_AIM:_ Return every line of the material exactly.

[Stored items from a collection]
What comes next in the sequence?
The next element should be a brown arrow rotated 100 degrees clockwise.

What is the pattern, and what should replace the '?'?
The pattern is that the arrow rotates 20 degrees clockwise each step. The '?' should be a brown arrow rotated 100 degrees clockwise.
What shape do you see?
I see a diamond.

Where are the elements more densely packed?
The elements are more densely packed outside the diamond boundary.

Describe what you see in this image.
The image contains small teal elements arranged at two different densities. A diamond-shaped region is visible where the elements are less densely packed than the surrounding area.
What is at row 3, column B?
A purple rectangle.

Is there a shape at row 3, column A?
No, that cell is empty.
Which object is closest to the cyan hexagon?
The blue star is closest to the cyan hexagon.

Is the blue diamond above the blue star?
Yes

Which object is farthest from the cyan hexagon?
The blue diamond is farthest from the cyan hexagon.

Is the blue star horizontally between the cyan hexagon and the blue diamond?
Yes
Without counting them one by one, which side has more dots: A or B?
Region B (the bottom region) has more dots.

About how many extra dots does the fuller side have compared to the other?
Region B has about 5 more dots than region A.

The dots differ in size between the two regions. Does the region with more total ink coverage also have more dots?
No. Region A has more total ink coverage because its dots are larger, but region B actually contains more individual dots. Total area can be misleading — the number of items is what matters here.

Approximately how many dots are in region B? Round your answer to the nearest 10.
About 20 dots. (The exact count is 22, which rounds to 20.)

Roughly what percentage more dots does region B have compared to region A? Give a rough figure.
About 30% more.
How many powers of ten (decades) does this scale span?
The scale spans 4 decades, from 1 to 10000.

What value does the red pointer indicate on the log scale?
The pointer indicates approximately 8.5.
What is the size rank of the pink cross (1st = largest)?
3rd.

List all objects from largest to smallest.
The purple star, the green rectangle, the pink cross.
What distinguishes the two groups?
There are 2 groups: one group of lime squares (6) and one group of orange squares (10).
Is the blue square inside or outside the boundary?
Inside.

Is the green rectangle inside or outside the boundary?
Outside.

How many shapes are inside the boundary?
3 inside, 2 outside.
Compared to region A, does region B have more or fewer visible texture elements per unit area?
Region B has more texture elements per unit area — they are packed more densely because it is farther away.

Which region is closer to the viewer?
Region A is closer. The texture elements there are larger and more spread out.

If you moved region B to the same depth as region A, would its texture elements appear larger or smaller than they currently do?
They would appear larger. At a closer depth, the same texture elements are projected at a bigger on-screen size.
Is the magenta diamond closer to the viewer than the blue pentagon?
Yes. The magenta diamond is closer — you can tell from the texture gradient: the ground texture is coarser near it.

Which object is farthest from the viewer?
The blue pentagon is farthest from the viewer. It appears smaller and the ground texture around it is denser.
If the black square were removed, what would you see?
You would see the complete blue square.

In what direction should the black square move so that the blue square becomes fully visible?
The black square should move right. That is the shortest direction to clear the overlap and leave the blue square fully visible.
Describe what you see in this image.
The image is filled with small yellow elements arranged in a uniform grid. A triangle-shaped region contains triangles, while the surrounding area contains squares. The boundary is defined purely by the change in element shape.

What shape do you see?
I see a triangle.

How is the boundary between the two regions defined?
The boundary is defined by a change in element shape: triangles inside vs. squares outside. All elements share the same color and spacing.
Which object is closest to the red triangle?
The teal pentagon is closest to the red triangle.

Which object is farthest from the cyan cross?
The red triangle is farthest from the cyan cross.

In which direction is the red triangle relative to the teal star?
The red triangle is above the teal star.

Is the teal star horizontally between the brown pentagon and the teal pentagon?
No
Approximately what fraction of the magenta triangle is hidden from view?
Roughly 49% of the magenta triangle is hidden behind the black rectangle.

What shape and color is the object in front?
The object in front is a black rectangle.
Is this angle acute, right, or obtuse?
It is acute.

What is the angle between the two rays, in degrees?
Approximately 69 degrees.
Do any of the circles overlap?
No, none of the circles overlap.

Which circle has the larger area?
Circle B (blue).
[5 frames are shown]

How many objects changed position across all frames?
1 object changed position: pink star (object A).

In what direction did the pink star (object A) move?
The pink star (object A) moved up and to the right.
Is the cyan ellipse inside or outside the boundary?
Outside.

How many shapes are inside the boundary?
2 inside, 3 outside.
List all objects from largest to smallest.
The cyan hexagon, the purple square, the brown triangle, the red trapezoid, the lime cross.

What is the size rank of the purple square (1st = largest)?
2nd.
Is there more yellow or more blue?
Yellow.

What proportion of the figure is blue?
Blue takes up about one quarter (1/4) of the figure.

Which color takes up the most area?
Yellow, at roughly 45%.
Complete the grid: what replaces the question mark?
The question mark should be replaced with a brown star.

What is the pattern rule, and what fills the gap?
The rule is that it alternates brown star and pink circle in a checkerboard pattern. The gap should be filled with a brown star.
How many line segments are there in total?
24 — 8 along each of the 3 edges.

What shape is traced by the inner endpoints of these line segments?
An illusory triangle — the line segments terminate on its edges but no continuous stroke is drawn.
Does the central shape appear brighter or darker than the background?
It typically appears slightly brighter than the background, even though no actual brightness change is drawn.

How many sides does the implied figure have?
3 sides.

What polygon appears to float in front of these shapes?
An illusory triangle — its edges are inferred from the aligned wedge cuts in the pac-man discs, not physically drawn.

_RESULT OF THE EXERCISE:_
What comes next in the sequence?
The next element should be a brown arrow rotated 100 degrees clockwise.

What is the pattern, and what should replace the '?'?
The pattern is that the arrow rotates 20 degrees clockwise each step. The '?' should be a brown arrow rotated 100 degrees clockwise.
What shape do you see?
I see a diamond.

Where are the elements more densely packed?
The elements are more densely packed outside the diamond boundary.

Describe what you see in this image.
The image contains small teal elements arranged at two different densities. A diamond-shaped region is visible where the elements are less densely packed than the surrounding area.
What is at row 3, column B?
A purple rectangle.

Is there a shape at row 3, column A?
No, that cell is empty.
Which object is closest to the cyan hexagon?
The blue star is closest to the cyan hexagon.

Is the blue diamond above the blue star?
Yes

Which object is farthest from the cyan hexagon?
The blue diamond is farthest from the cyan hexagon.

Is the blue star horizontally between the cyan hexagon and the blue diamond?
Yes
Without counting them one by one, which side has more dots: A or B?
Region B (the bottom region) has more dots.

About how many extra dots does the fuller side have compared to the other?
Region B has about 5 more dots than region A.

The dots differ in size between the two regions. Does the region with more total ink coverage also have more dots?
No. Region A has more total ink coverage because its dots are larger, but region B actually contains more individual dots. Total area can be misleading — the number of items is what matters here.

Approximately how many dots are in region B? Round your answer to the nearest 10.
About 20 dots. (The exact count is 22, which rounds to 20.)

Roughly what percentage more dots does region B have compared to region A? Give a rough figure.
About 30% more.
How many powers of ten (decades) does this scale span?
The scale spans 4 decades, from 1 to 10000.

What value does the red pointer indicate on the log scale?
The pointer indicates approximately 8.5.
What is the size rank of the pink cross (1st = largest)?
3rd.

List all objects from largest to smallest.
The purple star, the green rectangle, the pink cross.
What distinguishes the two groups?
There are 2 groups: one group of lime squares (6) and one group of orange squares (10).
Is the blue square inside or outside the boundary?
Inside.

Is the green rectangle inside or outside the boundary?
Outside.

How many shapes are inside the boundary?
3 inside, 2 outside.
Compared to region A, does region B have more or fewer visible texture elements per unit area?
Region B has more texture elements per unit area — they are packed more densely because it is farther away.

Which region is closer to the viewer?
Region A is closer. The texture elements there are larger and more spread out.

If you moved region B to the same depth as region A, would its texture elements appear larger or smaller than they currently do?
They would appear larger. At a closer depth, the same texture elements are projected at a bigger on-screen size.
Is the magenta diamond closer to the viewer than the blue pentagon?
Yes. The magenta diamond is closer — you can tell from the texture gradient: the ground texture is coarser near it.

Which object is farthest from the viewer?
The blue pentagon is farthest from the viewer. It appears smaller and the ground texture around it is denser.
If the black square were removed, what would you see?
You would see the complete blue square.

In what direction should the black square move so that the blue square becomes fully visible?
The black square should move right. That is the shortest direction to clear the overlap and leave the blue square fully visible.
Describe what you see in this image.
The image is filled with small yellow elements arranged in a uniform grid. A triangle-shaped region contains triangles, while the surrounding area contains squares. The boundary is defined purely by the change in element shape.

What shape do you see?
I see a triangle.

How is the boundary between the two regions defined?
The boundary is defined by a change in element shape: triangles inside vs. squares outside. All elements share the same color and spacing.
Which object is closest to the red triangle?
The teal pentagon is closest to the red triangle.

Which object is farthest from the cyan cross?
The red triangle is farthest from the cyan cross.

In which direction is the red triangle relative to the teal star?
The red triangle is above the teal star.

Is the teal star horizontally between the brown pentagon and the teal pentagon?
No
Approximately what fraction of the magenta triangle is hidden from view?
Roughly 49% of the magenta triangle is hidden behind the black rectangle.

What shape and color is the object in front?
The object in front is a black rectangle.
Is this angle acute, right, or obtuse?
It is acute.

What is the angle between the two rays, in degrees?
Approximately 69 degrees.
Do any of the circles overlap?
No, none of the circles overlap.

Which circle has the larger area?
Circle B (blue).
[5 frames are shown]

How many objects changed position across all frames?
1 object changed position: pink star (object A).

In what direction did the pink star (object A) move?
The pink star (object A) moved up and to the right.
Is the cyan ellipse inside or outside the boundary?
Outside.

How many shapes are inside the boundary?
2 inside, 3 outside.
List all objects from largest to smallest.
The cyan hexagon, the purple square, the brown triangle, the red trapezoid, the lime cross.

What is the size rank of the purple square (1st = largest)?
2nd.
Is there more yellow or more blue?
Yellow.

What proportion of the figure is blue?
Blue takes up about one quarter (1/4) of the figure.

Which color takes up the most area?
Yellow, at roughly 45%.
Complete the grid: what replaces the question mark?
The question mark should be replaced with a brown star.

What is the pattern rule, and what fills the gap?
The rule is that it alternates brown star and pink circle in a checkerboard pattern. The gap should be filled with a brown star.
How many line segments are there in total?
24 — 8 along each of the 3 edges.

What shape is traced by the inner endpoints of these line segments?
An illusory triangle — the line segments terminate on its edges but no continuous stroke is drawn.
Does the central shape appear brighter or darker than the background?
It typically appears slightly brighter than the background, even though no actual brightness change is drawn.

How many sides does the implied figure have?
3 sides.

What polygon appears to float in front of these shapes?
An illusory triangle — its edges are inferred from the aligned wedge cuts in the pac-man discs, not physically drawn.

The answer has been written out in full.